**Task prompt**
Everything from the line containing "Between the magenta" through the line containing "What is the" should be repeated exactly, and nothing else from the data.

**Information provided**
▬▬▬▬▬▬
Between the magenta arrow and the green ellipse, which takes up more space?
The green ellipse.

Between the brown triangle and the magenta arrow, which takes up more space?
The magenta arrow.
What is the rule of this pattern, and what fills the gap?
▬▬▬▬▬▬
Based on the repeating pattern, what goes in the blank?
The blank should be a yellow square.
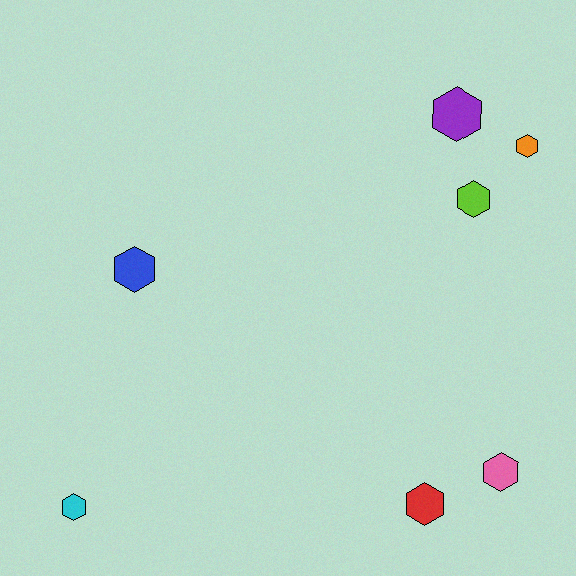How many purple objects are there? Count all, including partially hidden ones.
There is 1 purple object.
▬▬▬▬▬▬
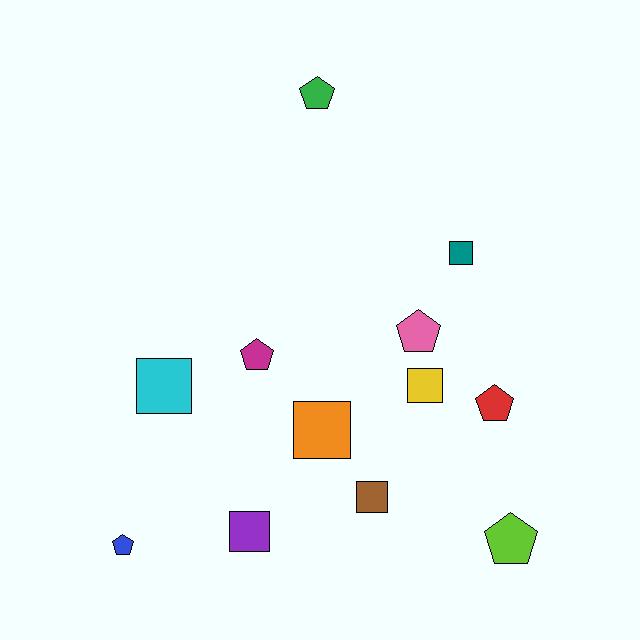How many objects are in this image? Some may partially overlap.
▬▬▬▬▬▬
**Solved problem**
Between the magenta arrow and the green ellipse, which takes up more space?
The green ellipse.

Between the brown triangle and the magenta arrow, which takes up more space?
The magenta arrow.
What is the rule of this pattern, and what fills the gap?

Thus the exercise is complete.